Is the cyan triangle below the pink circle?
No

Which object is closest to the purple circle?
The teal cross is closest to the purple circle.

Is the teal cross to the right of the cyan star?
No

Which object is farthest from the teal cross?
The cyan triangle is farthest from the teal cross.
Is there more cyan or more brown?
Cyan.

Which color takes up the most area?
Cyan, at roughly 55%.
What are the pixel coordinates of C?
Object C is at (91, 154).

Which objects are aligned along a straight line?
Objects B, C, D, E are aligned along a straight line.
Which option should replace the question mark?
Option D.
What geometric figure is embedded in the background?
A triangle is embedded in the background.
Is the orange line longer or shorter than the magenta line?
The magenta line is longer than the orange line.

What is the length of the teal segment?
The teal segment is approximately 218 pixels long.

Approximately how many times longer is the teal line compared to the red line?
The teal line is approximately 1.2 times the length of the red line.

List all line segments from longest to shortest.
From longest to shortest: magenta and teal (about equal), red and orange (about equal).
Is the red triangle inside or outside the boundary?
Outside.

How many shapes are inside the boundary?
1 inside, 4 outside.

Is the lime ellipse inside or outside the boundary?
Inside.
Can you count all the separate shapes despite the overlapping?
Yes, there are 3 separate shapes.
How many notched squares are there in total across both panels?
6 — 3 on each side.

---

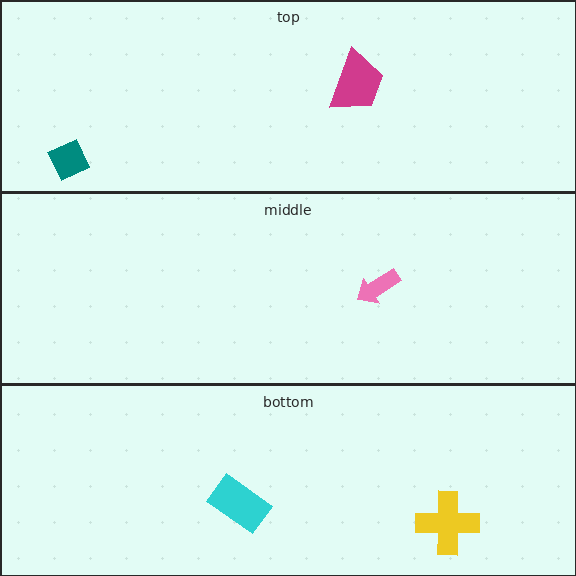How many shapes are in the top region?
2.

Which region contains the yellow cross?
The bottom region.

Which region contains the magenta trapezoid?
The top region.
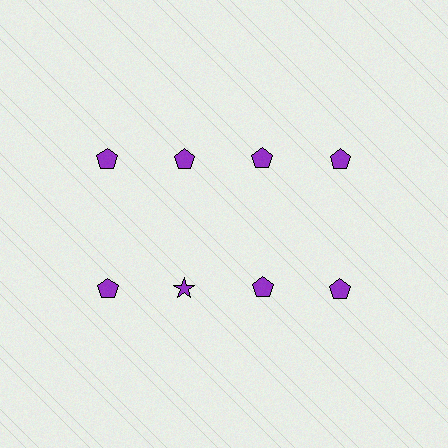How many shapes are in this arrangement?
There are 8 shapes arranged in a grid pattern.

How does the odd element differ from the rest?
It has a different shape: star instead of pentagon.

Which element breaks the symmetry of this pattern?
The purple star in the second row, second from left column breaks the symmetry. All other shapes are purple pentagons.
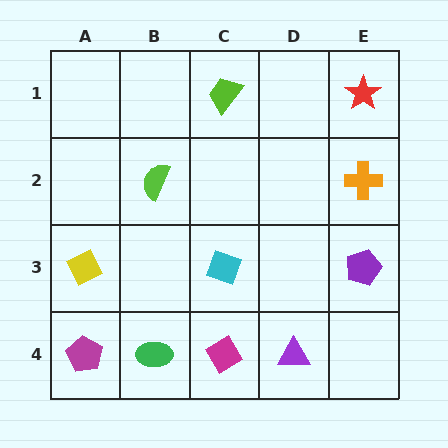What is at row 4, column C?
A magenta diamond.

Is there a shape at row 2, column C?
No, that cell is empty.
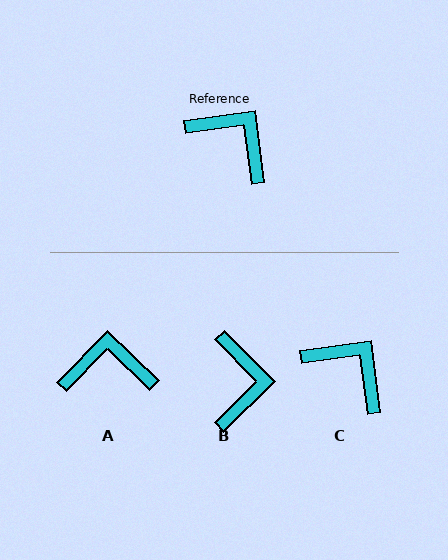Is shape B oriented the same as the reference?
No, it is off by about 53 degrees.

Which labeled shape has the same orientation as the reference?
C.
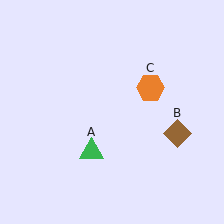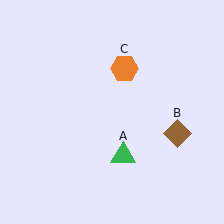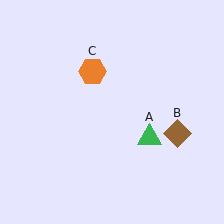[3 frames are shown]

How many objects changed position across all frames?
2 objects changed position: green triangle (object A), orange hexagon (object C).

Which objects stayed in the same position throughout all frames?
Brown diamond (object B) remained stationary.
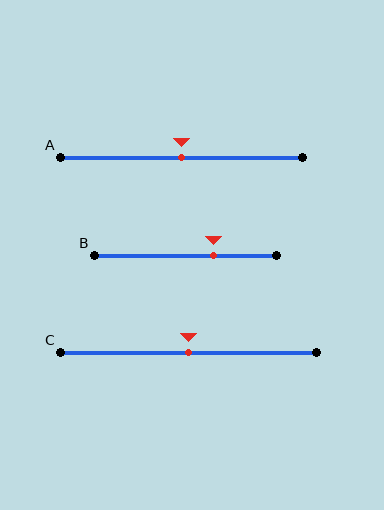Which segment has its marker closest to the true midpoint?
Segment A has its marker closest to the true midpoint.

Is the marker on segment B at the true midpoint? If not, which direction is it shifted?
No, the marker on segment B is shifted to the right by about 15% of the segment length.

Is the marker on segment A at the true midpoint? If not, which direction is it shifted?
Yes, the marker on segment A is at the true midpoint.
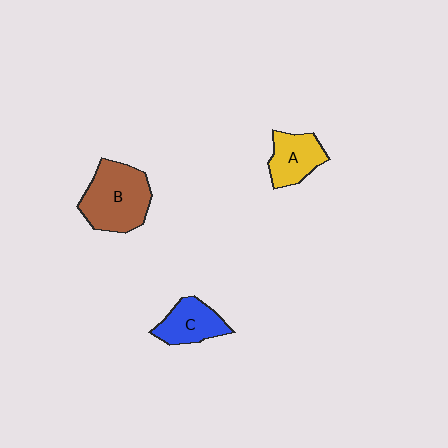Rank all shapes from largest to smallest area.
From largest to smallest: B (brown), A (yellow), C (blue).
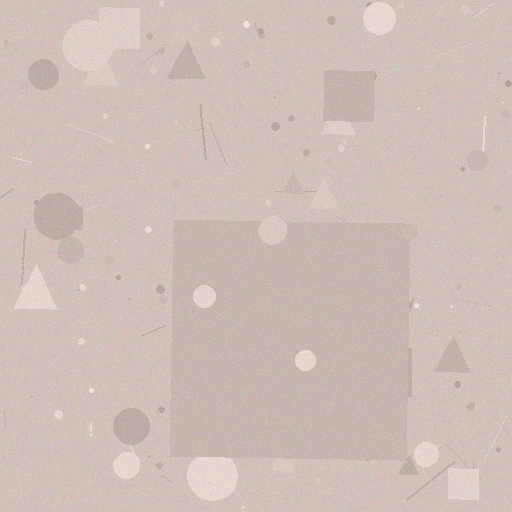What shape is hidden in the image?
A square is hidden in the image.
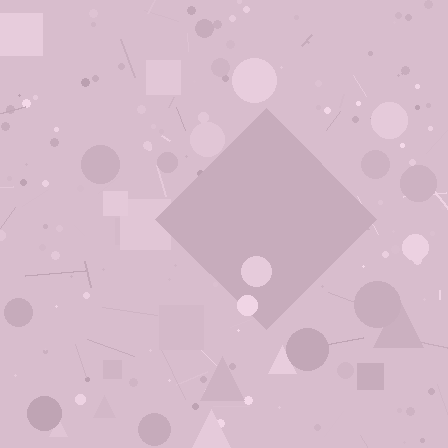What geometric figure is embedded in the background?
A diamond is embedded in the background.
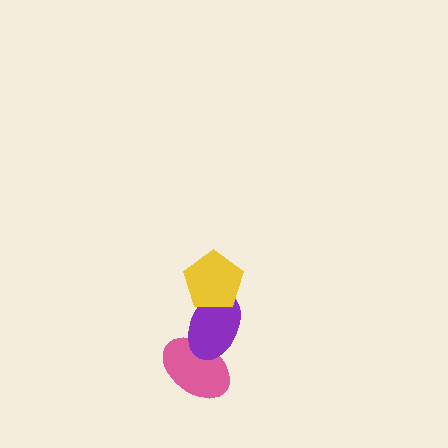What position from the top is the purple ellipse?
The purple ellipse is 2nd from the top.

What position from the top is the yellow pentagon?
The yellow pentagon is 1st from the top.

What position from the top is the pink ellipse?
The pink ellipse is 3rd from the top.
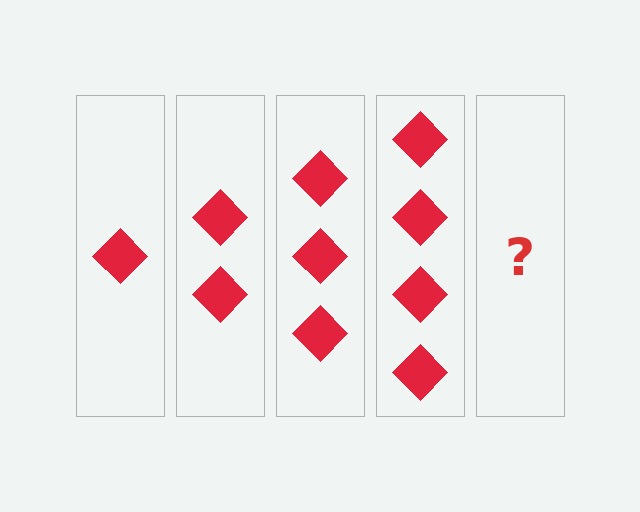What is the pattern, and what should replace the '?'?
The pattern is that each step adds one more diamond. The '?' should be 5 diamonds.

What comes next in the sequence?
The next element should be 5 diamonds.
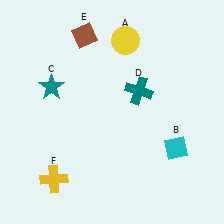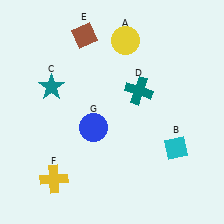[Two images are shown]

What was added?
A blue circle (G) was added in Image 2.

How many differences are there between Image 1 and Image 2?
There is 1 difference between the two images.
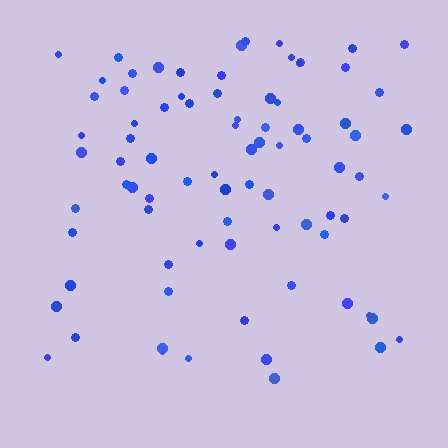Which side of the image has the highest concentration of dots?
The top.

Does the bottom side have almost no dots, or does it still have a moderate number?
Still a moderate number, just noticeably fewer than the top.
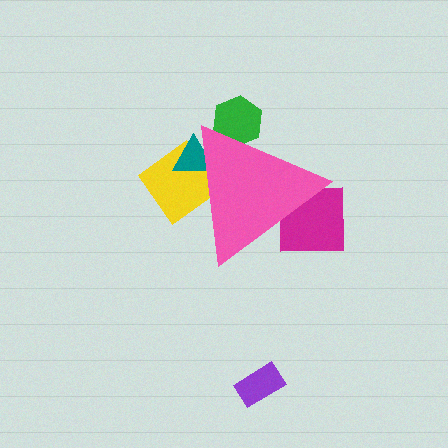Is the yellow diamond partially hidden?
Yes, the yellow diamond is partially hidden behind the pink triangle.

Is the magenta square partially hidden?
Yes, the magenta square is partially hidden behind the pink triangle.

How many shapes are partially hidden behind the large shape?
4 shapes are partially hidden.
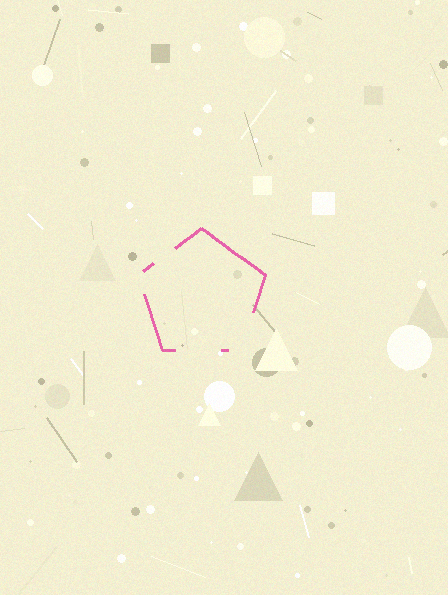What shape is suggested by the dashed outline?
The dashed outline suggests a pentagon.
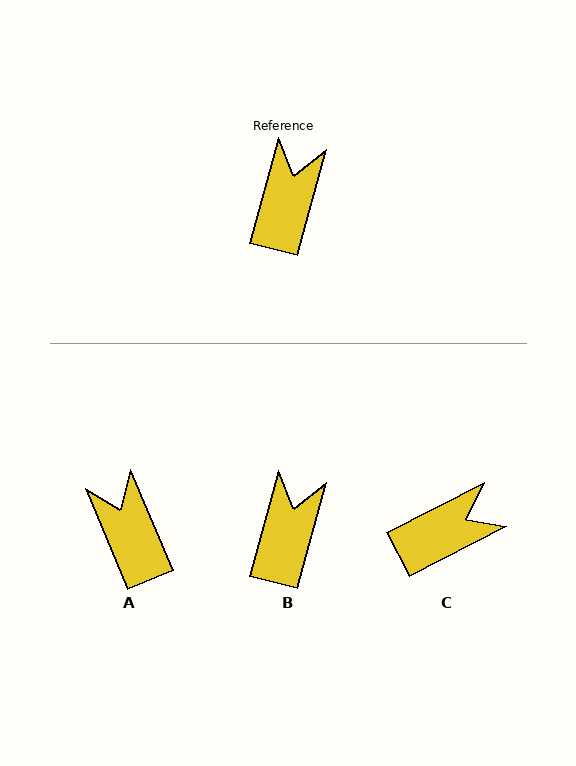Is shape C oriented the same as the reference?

### Exercise task
Go back to the listing above and reproduce, exactly, the stretch from the line bearing "How many shapes are partially" through the line bearing "Is shape C oriented", without its pictures.

### Full answer
How many shapes are partially hidden behind the large shape?
4 shapes are partially hidden.
What shape is suggested by the dashed outline?
The dashed outline suggests a pentagon.
Is shape C oriented the same as the reference?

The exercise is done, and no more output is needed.